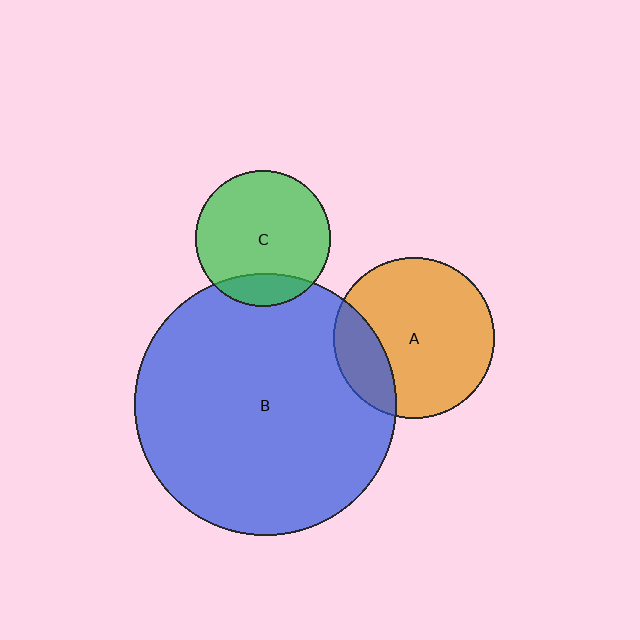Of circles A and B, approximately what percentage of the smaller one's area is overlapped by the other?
Approximately 20%.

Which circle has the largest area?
Circle B (blue).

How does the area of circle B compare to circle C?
Approximately 3.7 times.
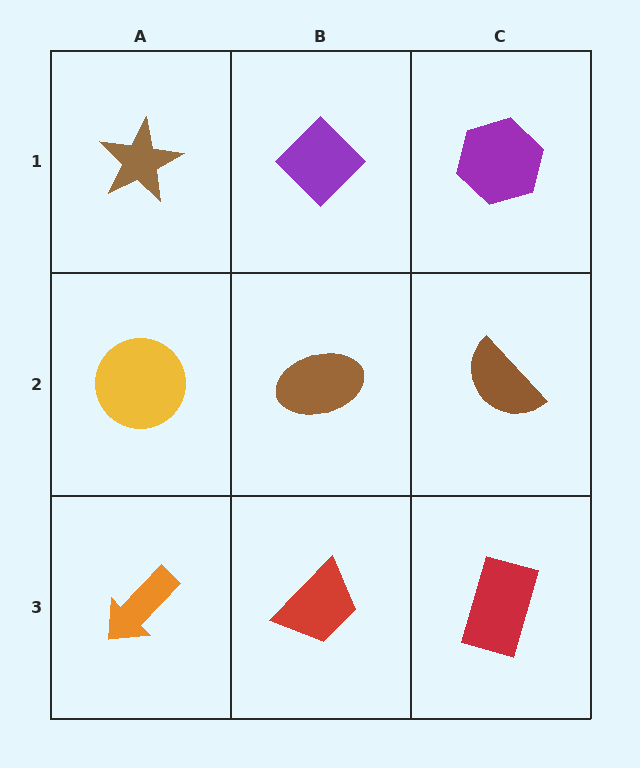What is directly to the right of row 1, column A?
A purple diamond.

■ ■ ■ ■ ■

### Aim
Repeat the lines above exactly, and keep every picture out.

### Expected output
Of circles A and B, approximately what percentage of the smaller one's area is overlapped by the other?
Approximately 20%.

Which circle has the largest area?
Circle B (blue).

How does the area of circle B compare to circle C?
Approximately 3.7 times.
What is directly to the right of row 1, column A?
A purple diamond.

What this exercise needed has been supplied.